Records from a geometry dataset:
□ □ □ □ □ □ □

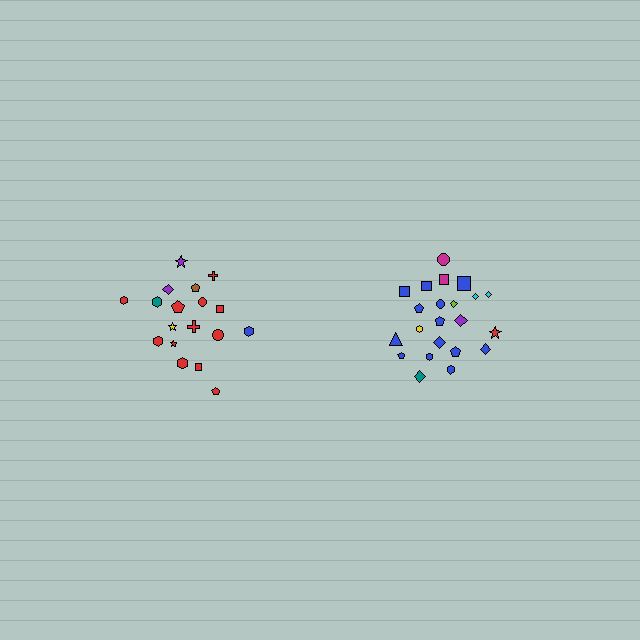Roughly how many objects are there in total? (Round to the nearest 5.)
Roughly 40 objects in total.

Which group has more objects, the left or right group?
The right group.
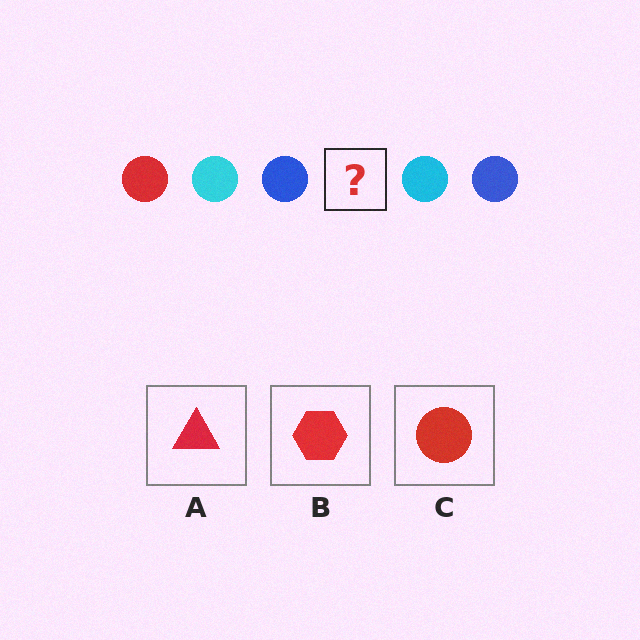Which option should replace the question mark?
Option C.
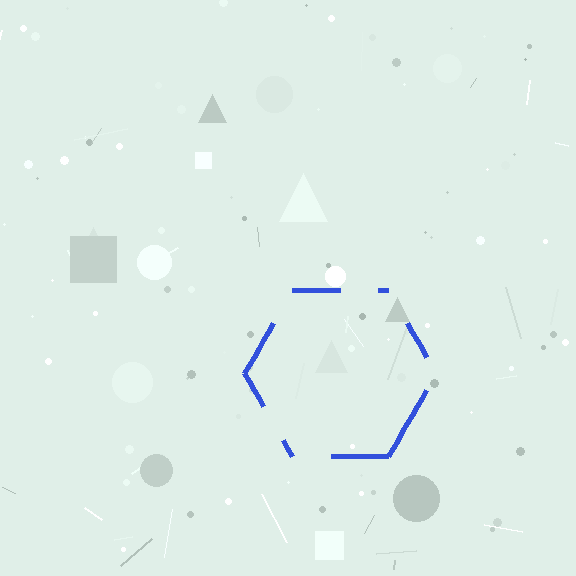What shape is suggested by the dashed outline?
The dashed outline suggests a hexagon.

□ □ □ □ □ □ □

◆ **Exercise aim**
Reproduce the material in its entirety and word for word, without the pictures.

◆ **Correct output**
Roughly how many objects are there in total? (Round to the nearest 5.)
Roughly 40 objects in total.

Which group has more objects, the left or right group?
The right group.
Which option should replace the question mark?
Option C.
What shape is suggested by the dashed outline?
The dashed outline suggests a hexagon.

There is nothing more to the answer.